**The exercise:**
Transcribe only the part of the material below that begins at the line containing "How many sides does the illusory shape have?" and ends at the line containing "By approximately how", with both kept and images left out.

**Dataset excerpts:**

====================

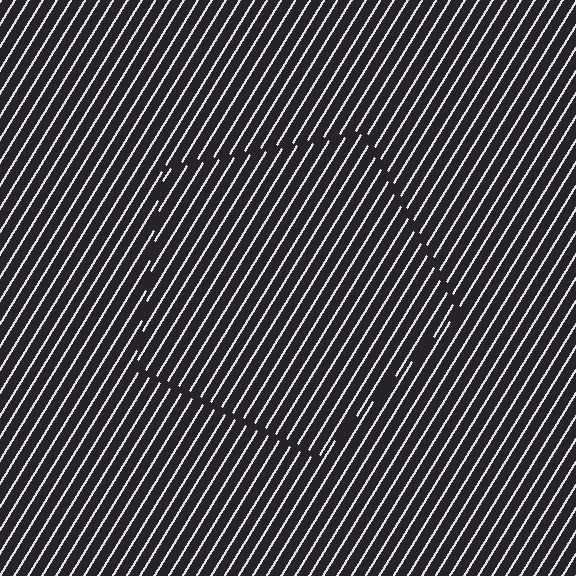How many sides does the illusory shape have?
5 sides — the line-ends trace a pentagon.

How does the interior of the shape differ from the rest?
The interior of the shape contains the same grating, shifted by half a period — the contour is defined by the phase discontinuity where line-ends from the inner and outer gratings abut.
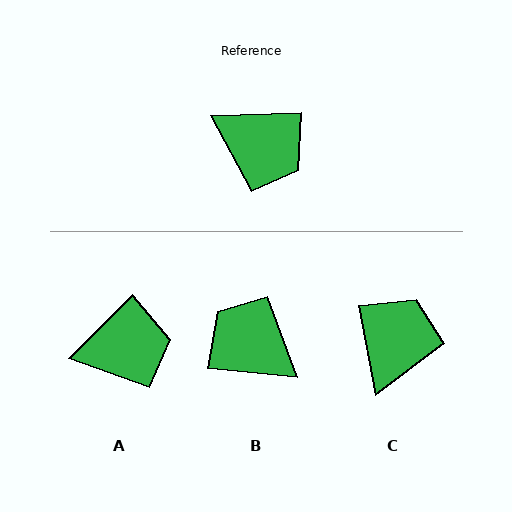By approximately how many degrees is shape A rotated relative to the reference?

====================

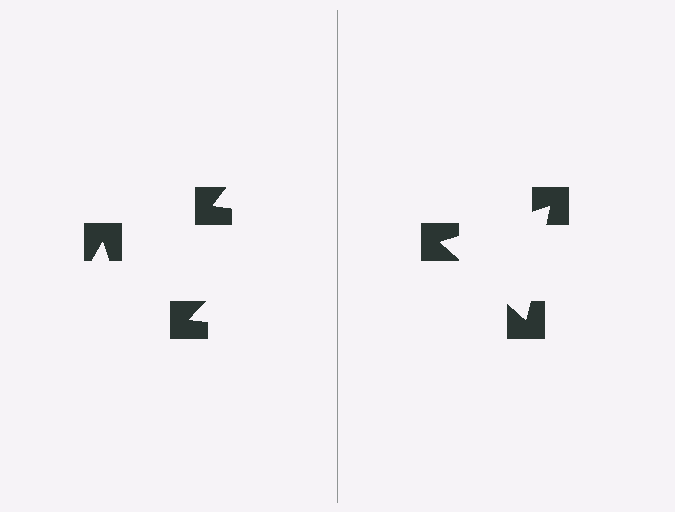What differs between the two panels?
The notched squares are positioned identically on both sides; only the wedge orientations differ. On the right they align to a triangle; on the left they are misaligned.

====================

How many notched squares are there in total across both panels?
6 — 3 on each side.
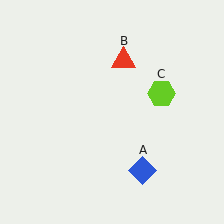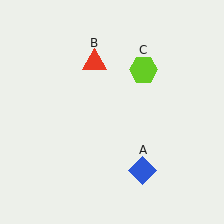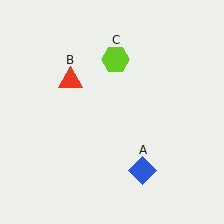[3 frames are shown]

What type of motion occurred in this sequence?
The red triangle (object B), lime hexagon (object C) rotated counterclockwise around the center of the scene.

====================

**Response below:**
How many sides does the illusory shape have?
5 sides — the line-ends trace a pentagon.

How does the interior of the shape differ from the rest?
The interior of the shape contains the same grating, shifted by half a period — the contour is defined by the phase discontinuity where line-ends from the inner and outer gratings abut.
By approximately how many degrees is shape A rotated relative to the reference?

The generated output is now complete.